● RECORD LIST:

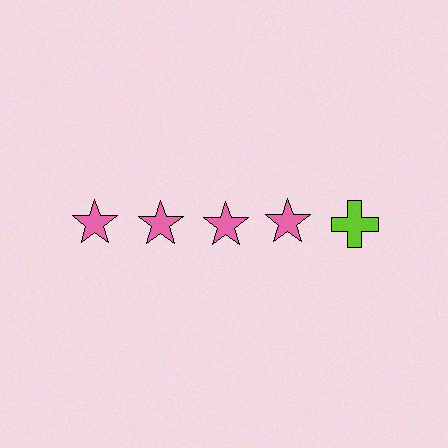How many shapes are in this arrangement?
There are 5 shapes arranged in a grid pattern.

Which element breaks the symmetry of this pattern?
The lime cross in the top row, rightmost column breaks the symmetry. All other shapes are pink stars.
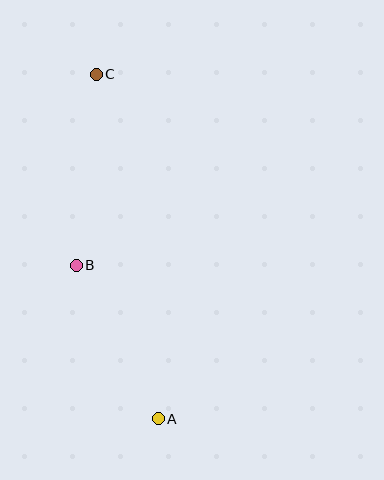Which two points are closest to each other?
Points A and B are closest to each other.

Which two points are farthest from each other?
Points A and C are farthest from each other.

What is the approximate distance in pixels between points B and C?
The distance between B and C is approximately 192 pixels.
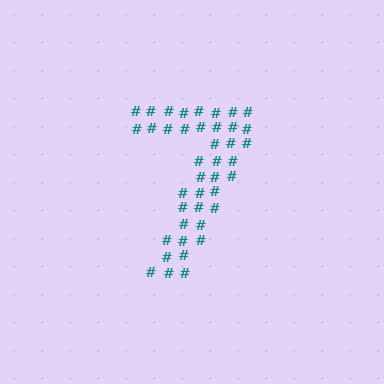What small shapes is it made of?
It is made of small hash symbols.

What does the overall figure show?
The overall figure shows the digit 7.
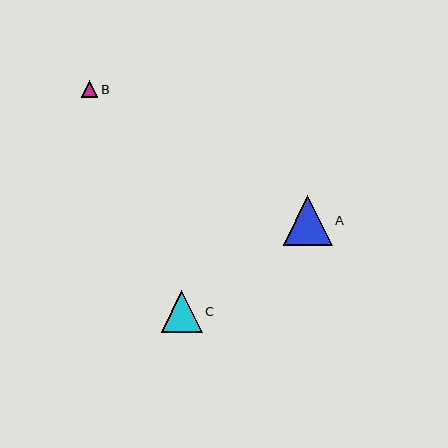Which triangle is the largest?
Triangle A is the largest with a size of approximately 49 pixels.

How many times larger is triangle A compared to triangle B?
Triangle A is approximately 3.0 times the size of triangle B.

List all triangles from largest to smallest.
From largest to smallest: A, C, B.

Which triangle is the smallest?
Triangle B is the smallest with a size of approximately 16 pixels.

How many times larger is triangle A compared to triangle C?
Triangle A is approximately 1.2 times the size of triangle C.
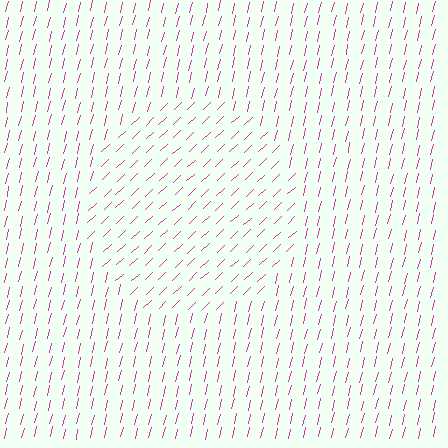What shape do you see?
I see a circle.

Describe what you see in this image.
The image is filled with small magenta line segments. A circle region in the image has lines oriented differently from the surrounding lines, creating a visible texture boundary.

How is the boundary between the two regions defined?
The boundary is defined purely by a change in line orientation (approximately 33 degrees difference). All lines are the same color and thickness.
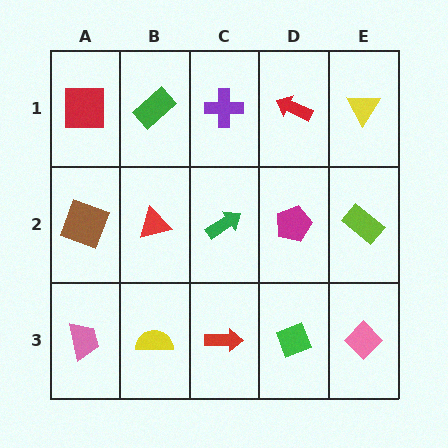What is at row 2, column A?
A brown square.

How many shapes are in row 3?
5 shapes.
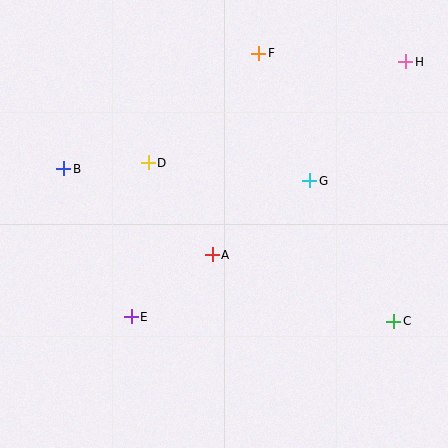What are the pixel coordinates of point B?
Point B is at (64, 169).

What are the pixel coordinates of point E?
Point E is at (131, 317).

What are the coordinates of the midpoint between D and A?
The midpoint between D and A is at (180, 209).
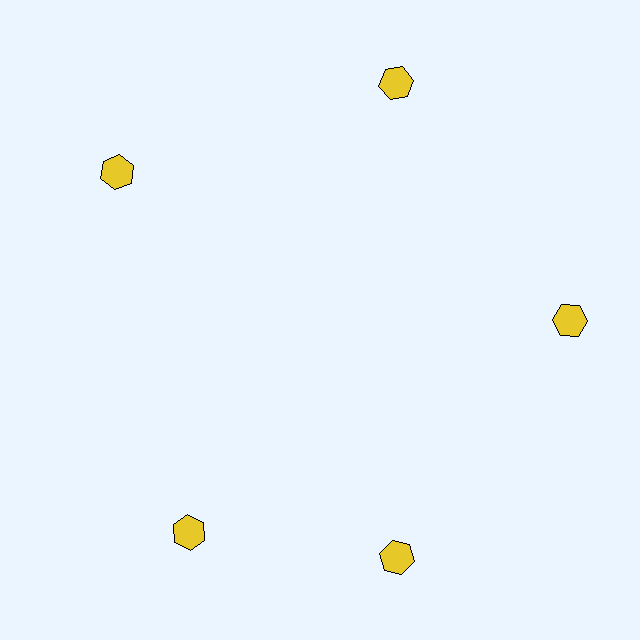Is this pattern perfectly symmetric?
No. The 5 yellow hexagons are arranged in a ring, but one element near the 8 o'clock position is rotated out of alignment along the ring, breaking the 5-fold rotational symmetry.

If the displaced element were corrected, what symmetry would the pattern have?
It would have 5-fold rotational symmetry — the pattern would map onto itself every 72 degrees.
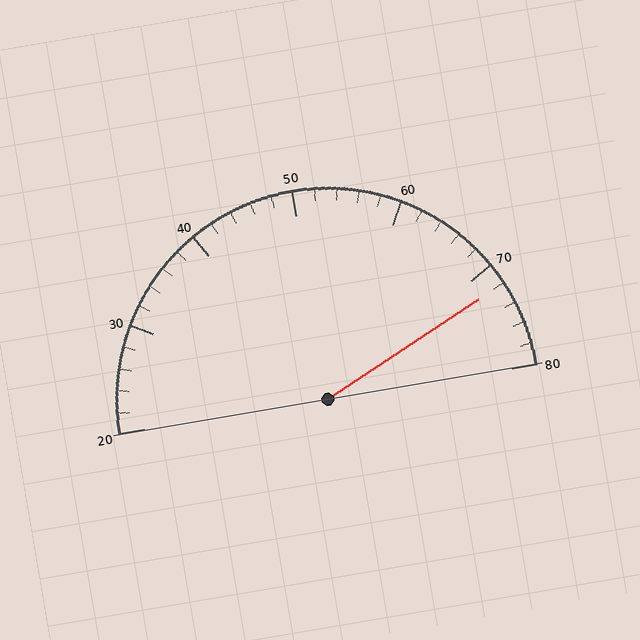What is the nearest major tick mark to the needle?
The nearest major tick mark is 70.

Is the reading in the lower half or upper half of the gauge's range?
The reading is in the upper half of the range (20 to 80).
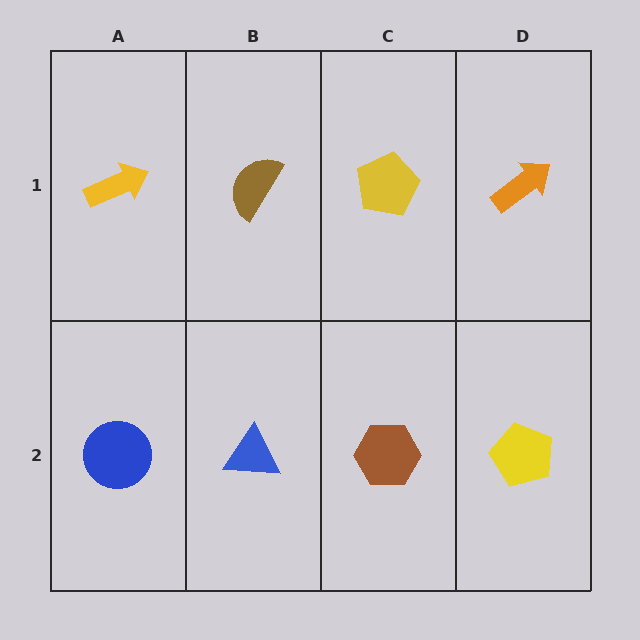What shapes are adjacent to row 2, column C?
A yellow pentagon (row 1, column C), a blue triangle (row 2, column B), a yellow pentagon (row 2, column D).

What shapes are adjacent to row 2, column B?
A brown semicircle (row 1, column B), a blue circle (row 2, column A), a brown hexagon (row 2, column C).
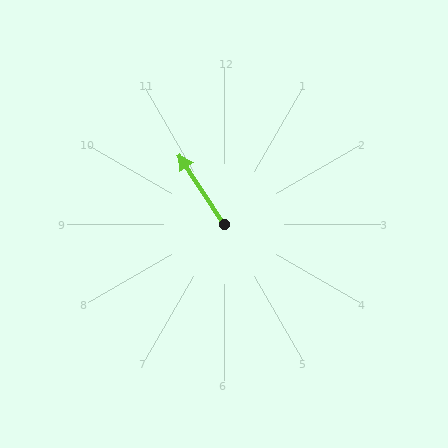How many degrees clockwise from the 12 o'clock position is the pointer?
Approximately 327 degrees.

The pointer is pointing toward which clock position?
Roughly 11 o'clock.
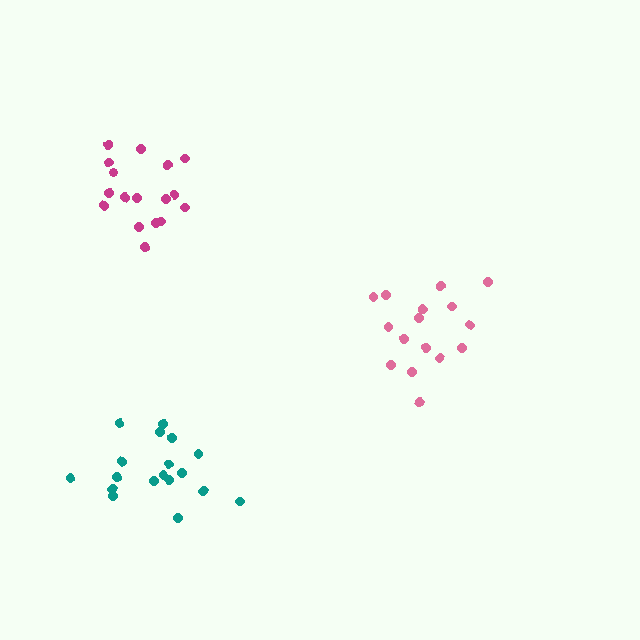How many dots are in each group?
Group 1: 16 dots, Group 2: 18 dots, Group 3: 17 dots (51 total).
--
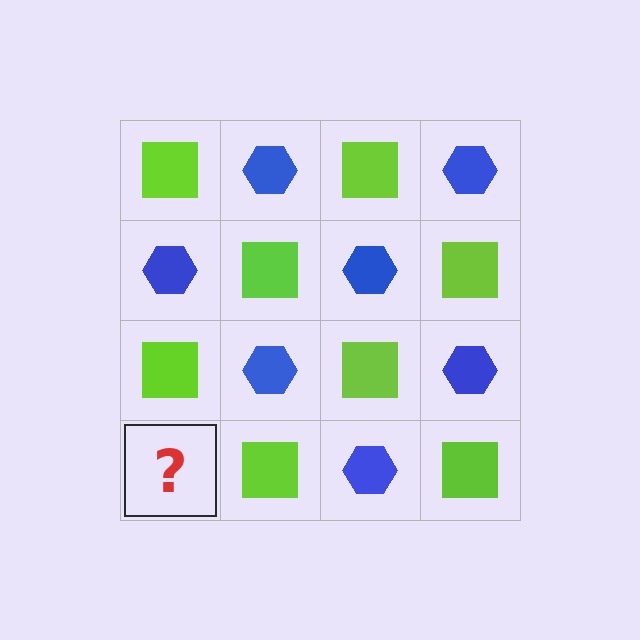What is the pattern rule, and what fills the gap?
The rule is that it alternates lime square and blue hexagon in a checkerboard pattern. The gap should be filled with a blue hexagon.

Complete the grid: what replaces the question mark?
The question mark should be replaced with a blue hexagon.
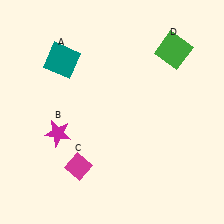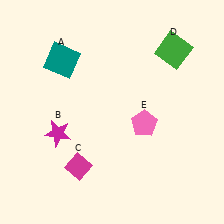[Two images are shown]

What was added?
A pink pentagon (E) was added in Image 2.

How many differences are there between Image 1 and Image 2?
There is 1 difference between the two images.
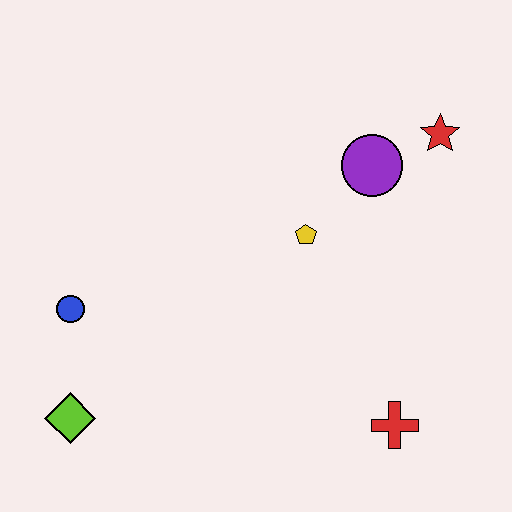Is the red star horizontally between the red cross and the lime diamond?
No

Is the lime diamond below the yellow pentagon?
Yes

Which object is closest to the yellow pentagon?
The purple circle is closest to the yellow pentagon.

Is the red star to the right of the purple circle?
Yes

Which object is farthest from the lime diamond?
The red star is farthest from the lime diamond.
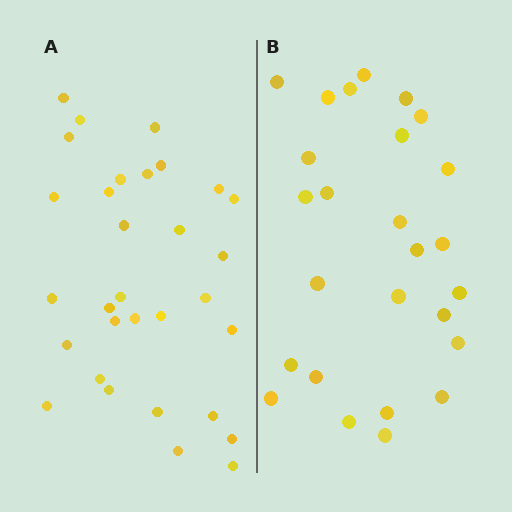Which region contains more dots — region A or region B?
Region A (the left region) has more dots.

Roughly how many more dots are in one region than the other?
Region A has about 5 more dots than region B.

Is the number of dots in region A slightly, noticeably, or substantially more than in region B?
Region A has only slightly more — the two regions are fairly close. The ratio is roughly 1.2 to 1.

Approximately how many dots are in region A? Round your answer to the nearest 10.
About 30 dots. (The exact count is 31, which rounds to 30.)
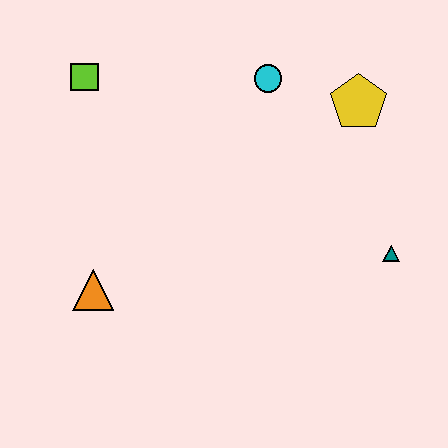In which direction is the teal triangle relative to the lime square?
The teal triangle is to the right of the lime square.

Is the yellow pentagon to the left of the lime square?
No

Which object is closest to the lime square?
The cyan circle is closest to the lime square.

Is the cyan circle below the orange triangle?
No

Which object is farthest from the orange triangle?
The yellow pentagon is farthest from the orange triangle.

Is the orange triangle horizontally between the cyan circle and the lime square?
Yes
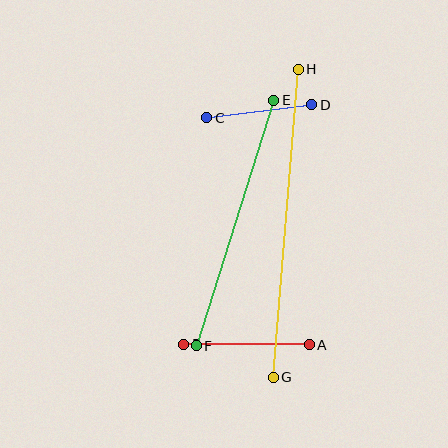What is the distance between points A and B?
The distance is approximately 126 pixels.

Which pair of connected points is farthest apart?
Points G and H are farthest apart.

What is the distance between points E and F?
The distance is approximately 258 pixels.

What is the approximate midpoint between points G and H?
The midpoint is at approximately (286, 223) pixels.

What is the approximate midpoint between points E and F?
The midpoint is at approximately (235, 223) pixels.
==
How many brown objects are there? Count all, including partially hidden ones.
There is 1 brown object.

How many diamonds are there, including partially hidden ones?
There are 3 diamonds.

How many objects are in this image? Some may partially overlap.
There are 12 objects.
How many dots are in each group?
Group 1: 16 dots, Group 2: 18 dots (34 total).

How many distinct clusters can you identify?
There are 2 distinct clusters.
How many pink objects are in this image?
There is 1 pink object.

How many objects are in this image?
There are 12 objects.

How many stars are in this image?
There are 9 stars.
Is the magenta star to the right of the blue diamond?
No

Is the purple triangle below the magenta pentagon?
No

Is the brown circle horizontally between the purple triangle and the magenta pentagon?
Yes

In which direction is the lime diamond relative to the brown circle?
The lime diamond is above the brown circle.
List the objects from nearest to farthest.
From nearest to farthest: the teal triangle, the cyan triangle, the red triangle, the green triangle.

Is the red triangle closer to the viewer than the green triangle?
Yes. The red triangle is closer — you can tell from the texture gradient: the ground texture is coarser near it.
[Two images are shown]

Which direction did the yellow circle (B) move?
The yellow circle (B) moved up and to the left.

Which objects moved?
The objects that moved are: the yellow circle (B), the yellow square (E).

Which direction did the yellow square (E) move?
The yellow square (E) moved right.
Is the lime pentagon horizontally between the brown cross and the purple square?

● TASK STATEMENT: Quote only the lines running from the line that holds "Is the red triangle" to the line that holds "Is the lime pentagon", both ends included.

● TASK ANSWER:
Is the red triangle closer to the viewer than the green triangle?
Yes. The red triangle is closer — you can tell from the texture gradient: the ground texture is coarser near it.
[Two images are shown]

Which direction did the yellow circle (B) move?
The yellow circle (B) moved up and to the left.

Which objects moved?
The objects that moved are: the yellow circle (B), the yellow square (E).

Which direction did the yellow square (E) move?
The yellow square (E) moved right.
Is the lime pentagon horizontally between the brown cross and the purple square?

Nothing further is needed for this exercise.